-- WHAT IS ASKED --
Set down all of the entries word for word, omitting the images they contain.

==============================

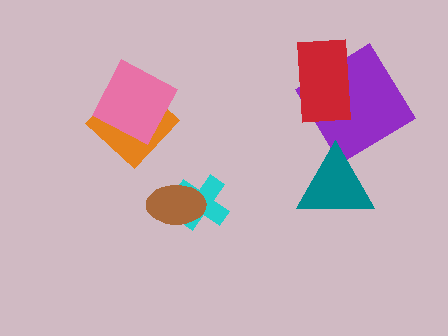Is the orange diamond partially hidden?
Yes, it is partially covered by another shape.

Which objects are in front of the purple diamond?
2 objects cover part of the purple diamond: the teal triangle and the red rectangle.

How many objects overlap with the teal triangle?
1 object overlaps with the teal triangle.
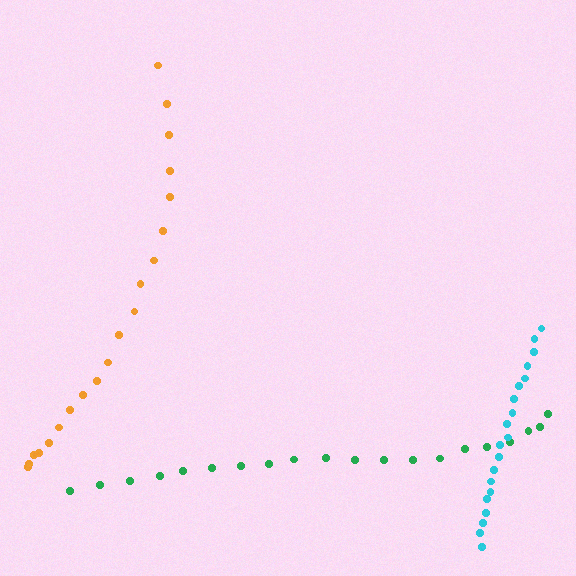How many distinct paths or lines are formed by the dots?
There are 3 distinct paths.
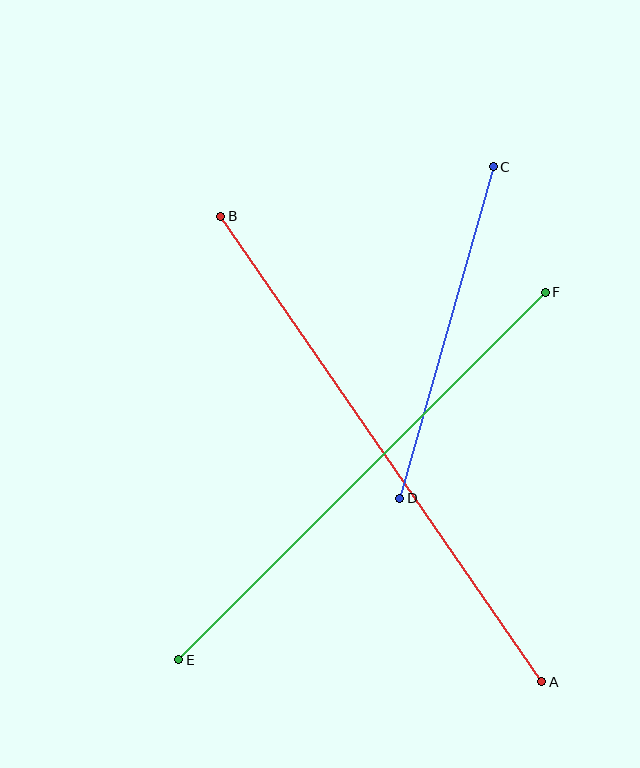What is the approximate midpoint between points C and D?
The midpoint is at approximately (447, 332) pixels.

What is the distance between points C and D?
The distance is approximately 344 pixels.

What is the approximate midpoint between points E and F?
The midpoint is at approximately (362, 476) pixels.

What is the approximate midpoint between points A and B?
The midpoint is at approximately (381, 449) pixels.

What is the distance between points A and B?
The distance is approximately 565 pixels.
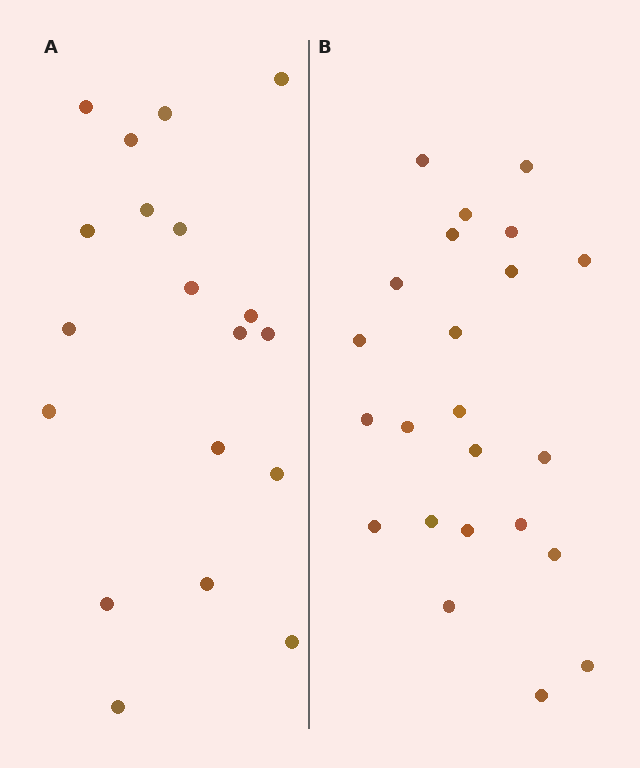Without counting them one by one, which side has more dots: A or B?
Region B (the right region) has more dots.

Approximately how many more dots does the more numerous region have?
Region B has about 4 more dots than region A.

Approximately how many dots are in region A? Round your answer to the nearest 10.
About 20 dots. (The exact count is 19, which rounds to 20.)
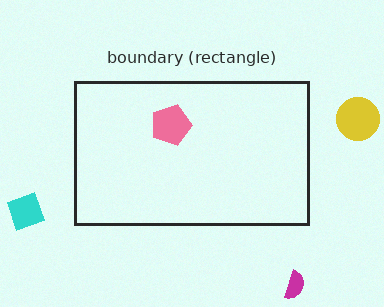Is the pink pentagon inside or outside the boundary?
Inside.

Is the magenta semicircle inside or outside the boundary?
Outside.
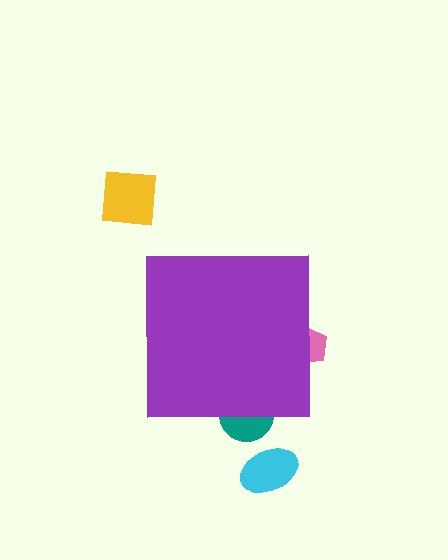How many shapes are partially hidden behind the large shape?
2 shapes are partially hidden.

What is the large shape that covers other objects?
A purple square.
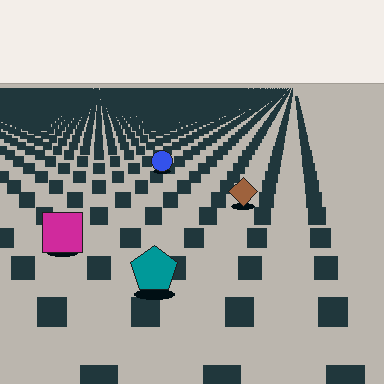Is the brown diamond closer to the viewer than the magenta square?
No. The magenta square is closer — you can tell from the texture gradient: the ground texture is coarser near it.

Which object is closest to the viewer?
The teal pentagon is closest. The texture marks near it are larger and more spread out.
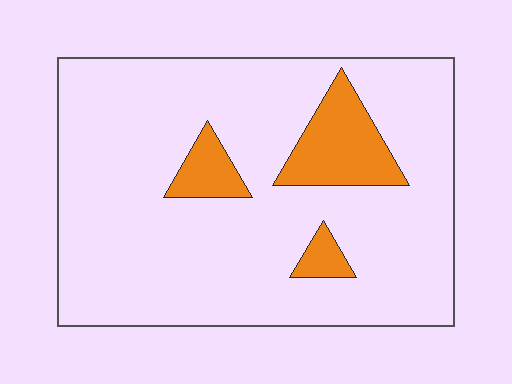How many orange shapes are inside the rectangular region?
3.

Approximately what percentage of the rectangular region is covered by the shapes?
Approximately 15%.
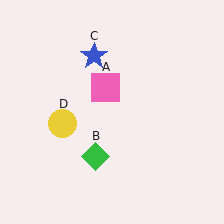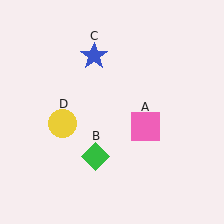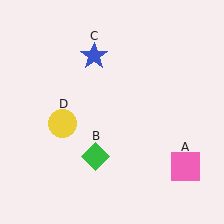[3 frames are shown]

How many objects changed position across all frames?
1 object changed position: pink square (object A).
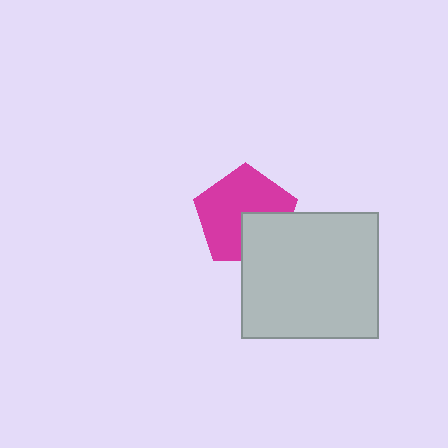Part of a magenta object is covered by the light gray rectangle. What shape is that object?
It is a pentagon.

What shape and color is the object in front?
The object in front is a light gray rectangle.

==============================

-- ANSWER --
Is the orange diamond partially hidden?
Yes, it is partially covered by another shape.

Which objects are in front of the purple diamond?
2 objects cover part of the purple diamond: the teal triangle and the red rectangle.

How many objects overlap with the teal triangle?
1 object overlaps with the teal triangle.
How many distinct paths or lines are formed by the dots?
There are 3 distinct paths.
What is the approximate midpoint between points C and D?
The midpoint is at approximately (447, 332) pixels.

What is the distance between points C and D?
The distance is approximately 344 pixels.

What is the approximate midpoint between points E and F?
The midpoint is at approximately (362, 476) pixels.

What is the approximate midpoint between points A and B?
The midpoint is at approximately (381, 449) pixels.

What is the distance between points A and B?
The distance is approximately 565 pixels.
Without counting them one by one, which side has more dots: A or B?
Region B (the right region) has more dots.

Approximately how many more dots does the more numerous region have?
Region B has about 4 more dots than region A.

Approximately how many dots are in region A? Round your answer to the nearest 10.
About 20 dots. (The exact count is 19, which rounds to 20.)
Is the pink pentagon inside or outside the boundary?
Inside.

Is the magenta semicircle inside or outside the boundary?
Outside.
How many shapes are partially hidden behind the large shape?
2 shapes are partially hidden.

What is the large shape that covers other objects?
A purple square.
Is the brown diamond closer to the viewer than the magenta square?
No. The magenta square is closer — you can tell from the texture gradient: the ground texture is coarser near it.

Which object is closest to the viewer?
The teal pentagon is closest. The texture marks near it are larger and more spread out.
How many orange shapes are inside the rectangular region?
3.

Approximately what percentage of the rectangular region is covered by the shapes?
Approximately 15%.
[3 frames are shown]

How many objects changed position across all frames?
1 object changed position: pink square (object A).
Part of a magenta object is covered by the light gray rectangle. What shape is that object?
It is a pentagon.

What shape and color is the object in front?
The object in front is a light gray rectangle.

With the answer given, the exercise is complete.